**EXERCISE MATERIAL**
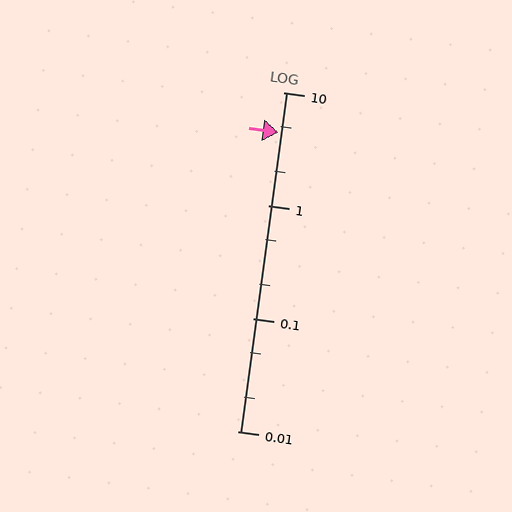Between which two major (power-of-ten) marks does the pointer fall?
The pointer is between 1 and 10.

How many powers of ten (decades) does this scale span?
The scale spans 3 decades, from 0.01 to 10.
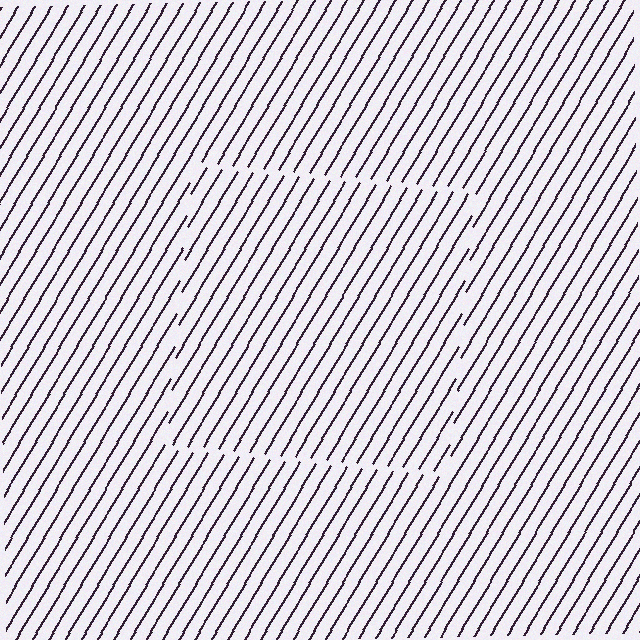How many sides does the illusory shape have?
4 sides — the line-ends trace a square.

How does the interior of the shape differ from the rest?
The interior of the shape contains the same grating, shifted by half a period — the contour is defined by the phase discontinuity where line-ends from the inner and outer gratings abut.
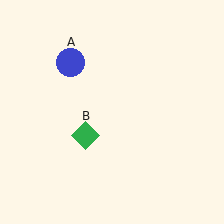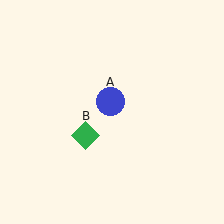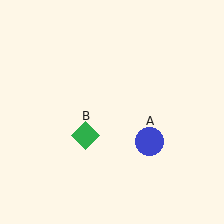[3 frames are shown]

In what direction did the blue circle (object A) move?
The blue circle (object A) moved down and to the right.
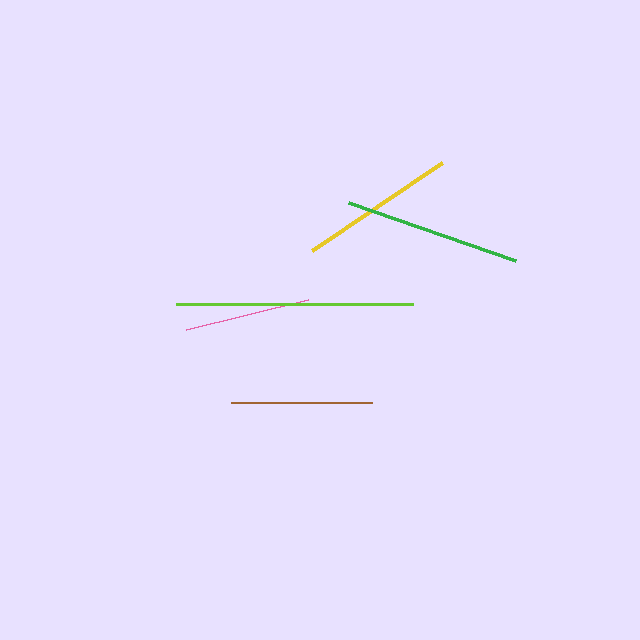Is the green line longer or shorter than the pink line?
The green line is longer than the pink line.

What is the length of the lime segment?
The lime segment is approximately 237 pixels long.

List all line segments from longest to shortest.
From longest to shortest: lime, green, yellow, brown, pink.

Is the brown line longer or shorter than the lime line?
The lime line is longer than the brown line.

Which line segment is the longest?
The lime line is the longest at approximately 237 pixels.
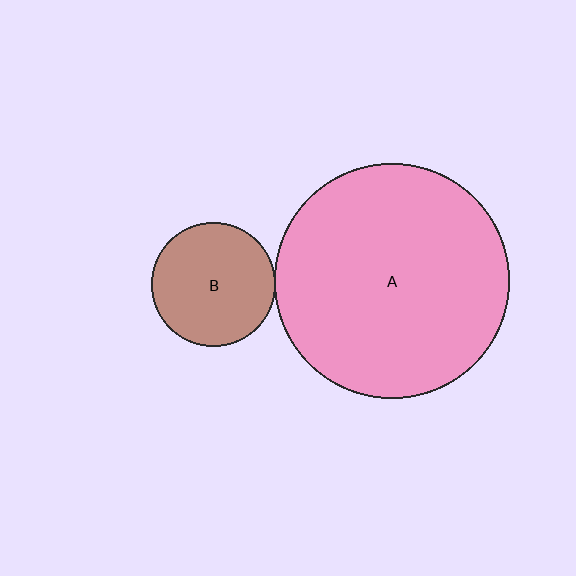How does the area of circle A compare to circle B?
Approximately 3.6 times.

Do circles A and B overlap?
Yes.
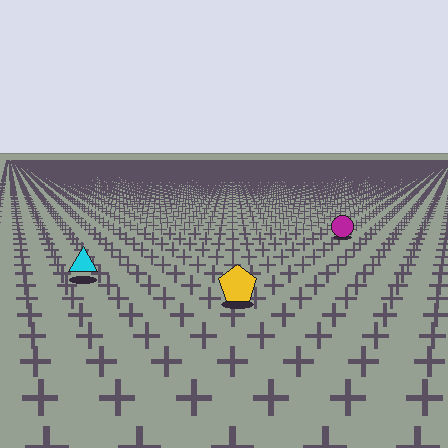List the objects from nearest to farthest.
From nearest to farthest: the yellow pentagon, the cyan triangle, the magenta circle.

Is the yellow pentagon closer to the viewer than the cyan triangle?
Yes. The yellow pentagon is closer — you can tell from the texture gradient: the ground texture is coarser near it.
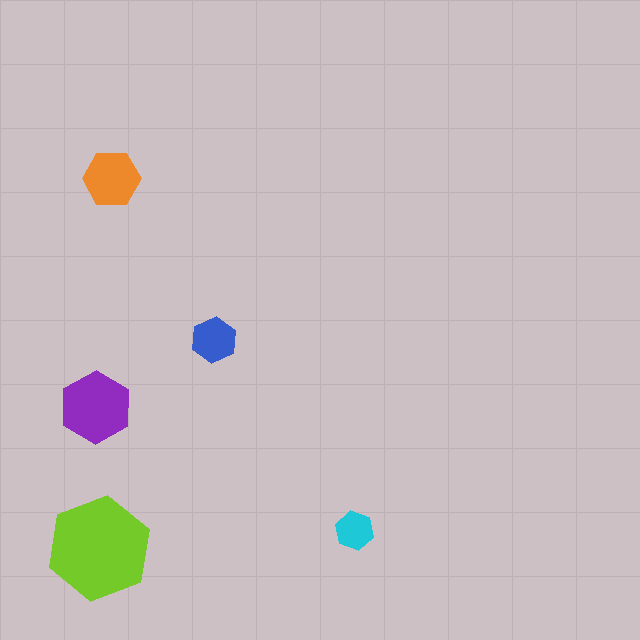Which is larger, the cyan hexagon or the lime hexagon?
The lime one.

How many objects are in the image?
There are 5 objects in the image.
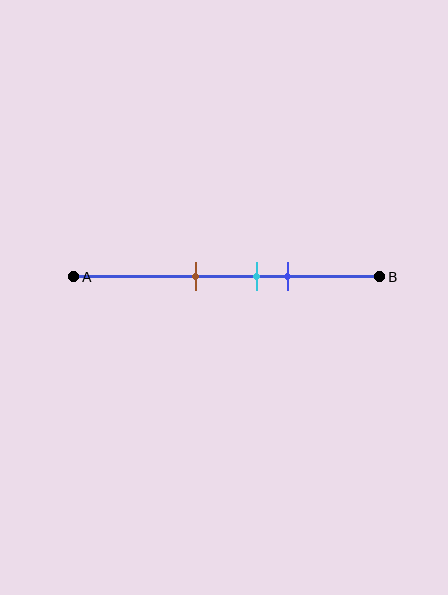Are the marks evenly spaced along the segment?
No, the marks are not evenly spaced.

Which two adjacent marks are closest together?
The cyan and blue marks are the closest adjacent pair.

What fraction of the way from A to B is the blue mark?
The blue mark is approximately 70% (0.7) of the way from A to B.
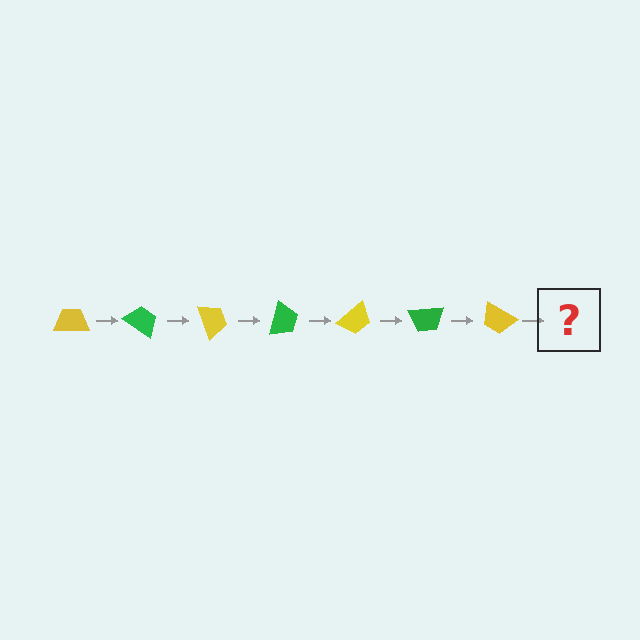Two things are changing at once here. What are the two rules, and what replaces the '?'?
The two rules are that it rotates 35 degrees clockwise each step and the color cycles through yellow and green. The '?' should be a green trapezoid, rotated 245 degrees clockwise from the start.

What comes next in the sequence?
The next element should be a green trapezoid, rotated 245 degrees clockwise from the start.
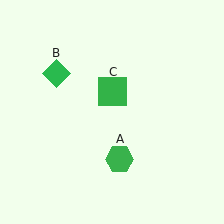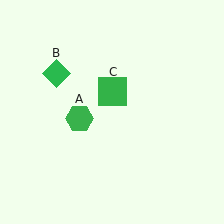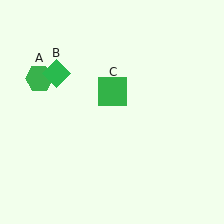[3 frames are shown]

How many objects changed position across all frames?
1 object changed position: green hexagon (object A).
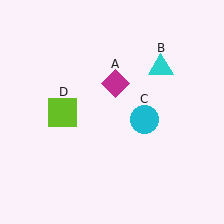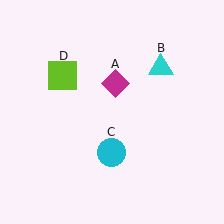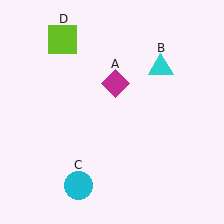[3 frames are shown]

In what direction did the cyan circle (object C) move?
The cyan circle (object C) moved down and to the left.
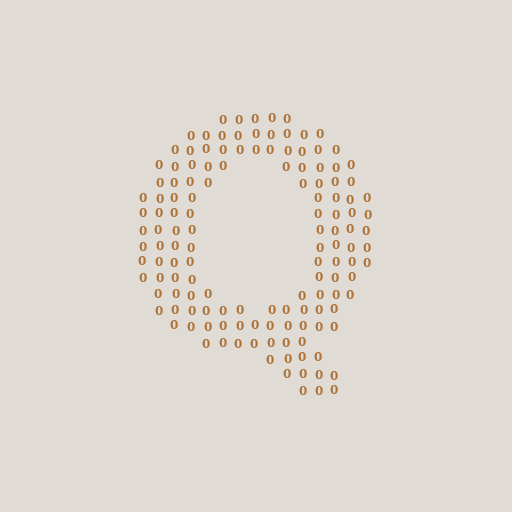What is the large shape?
The large shape is the letter Q.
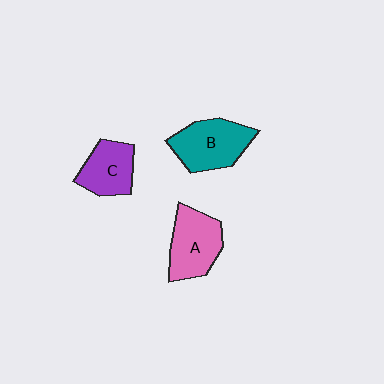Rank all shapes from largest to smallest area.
From largest to smallest: B (teal), A (pink), C (purple).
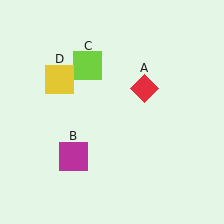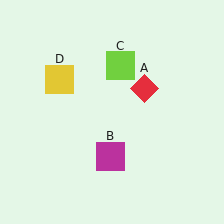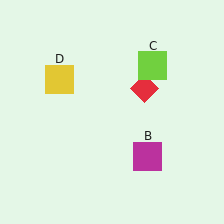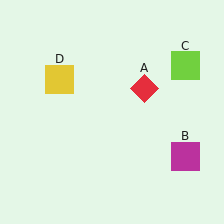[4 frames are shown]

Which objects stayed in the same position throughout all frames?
Red diamond (object A) and yellow square (object D) remained stationary.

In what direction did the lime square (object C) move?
The lime square (object C) moved right.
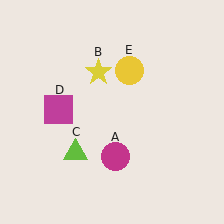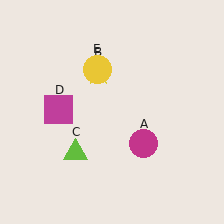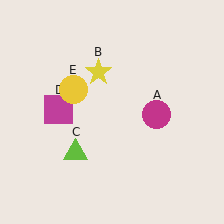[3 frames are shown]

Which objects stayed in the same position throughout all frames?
Yellow star (object B) and lime triangle (object C) and magenta square (object D) remained stationary.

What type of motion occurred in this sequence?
The magenta circle (object A), yellow circle (object E) rotated counterclockwise around the center of the scene.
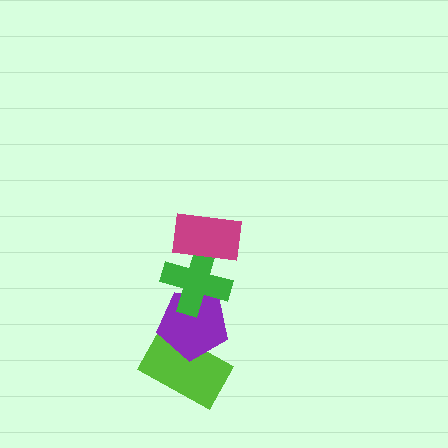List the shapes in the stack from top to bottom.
From top to bottom: the magenta rectangle, the green cross, the purple pentagon, the lime rectangle.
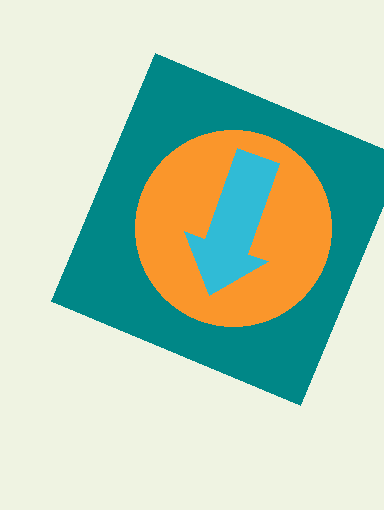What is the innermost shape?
The cyan arrow.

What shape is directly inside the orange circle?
The cyan arrow.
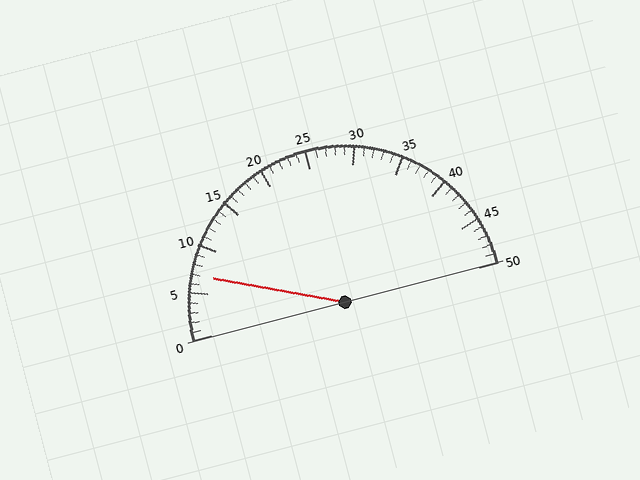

**TASK INSTRUCTIONS**
Output every entry word for word, but omit the pictures.

**THE RESPONSE**
Between which two major (power-of-ten) marks does the pointer fall?
The pointer is between 1 and 10.

How many powers of ten (decades) does this scale span?
The scale spans 3 decades, from 0.01 to 10.
How many sides does the illusory shape have?
4 sides — the line-ends trace a square.

How does the interior of the shape differ from the rest?
The interior of the shape contains the same grating, shifted by half a period — the contour is defined by the phase discontinuity where line-ends from the inner and outer gratings abut.
[3 frames are shown]

In what direction did the blue circle (object A) move?
The blue circle (object A) moved down and to the right.
Is the green line longer or shorter than the pink line?
The green line is longer than the pink line.

What is the length of the lime segment?
The lime segment is approximately 237 pixels long.

List all line segments from longest to shortest.
From longest to shortest: lime, green, yellow, brown, pink.

Is the brown line longer or shorter than the lime line?
The lime line is longer than the brown line.

Which line segment is the longest?
The lime line is the longest at approximately 237 pixels.
How does the area of circle A compare to circle B?
Approximately 3.6 times.

Do circles A and B overlap?
Yes.
List the objects from nearest to farthest.
From nearest to farthest: the yellow pentagon, the cyan triangle, the magenta circle.

Is the yellow pentagon closer to the viewer than the cyan triangle?
Yes. The yellow pentagon is closer — you can tell from the texture gradient: the ground texture is coarser near it.
Which is larger, the cyan hexagon or the lime hexagon?
The lime one.

How many objects are in the image?
There are 5 objects in the image.
Are the marks evenly spaced along the segment?
No, the marks are not evenly spaced.

Which two adjacent marks are closest together?
The cyan and blue marks are the closest adjacent pair.

What fraction of the way from A to B is the blue mark?
The blue mark is approximately 70% (0.7) of the way from A to B.
Two things are changing at once here. What are the two rules, and what replaces the '?'?
The two rules are that it rotates 35 degrees clockwise each step and the color cycles through yellow and green. The '?' should be a green trapezoid, rotated 245 degrees clockwise from the start.

What comes next in the sequence?
The next element should be a green trapezoid, rotated 245 degrees clockwise from the start.
[3 frames are shown]

How many objects changed position across all frames?
1 object changed position: green hexagon (object A).
[3 frames are shown]

In what direction did the cyan circle (object C) move?
The cyan circle (object C) moved down and to the left.
What is the large shape?
The large shape is the letter Q.
Rank all shapes from largest to smallest area.
From largest to smallest: B (teal), A (pink), C (purple).
[4 frames are shown]

Which objects stayed in the same position throughout all frames?
Red diamond (object A) and yellow square (object D) remained stationary.

In what direction did the lime square (object C) move?
The lime square (object C) moved right.
[3 frames are shown]

Which objects stayed in the same position throughout all frames?
Yellow star (object B) and lime triangle (object C) and magenta square (object D) remained stationary.

What type of motion occurred in this sequence?
The magenta circle (object A), yellow circle (object E) rotated counterclockwise around the center of the scene.
List the shapes in the stack from top to bottom.
From top to bottom: the magenta rectangle, the green cross, the purple pentagon, the lime rectangle.
What is the innermost shape?
The cyan arrow.

What shape is directly inside the orange circle?
The cyan arrow.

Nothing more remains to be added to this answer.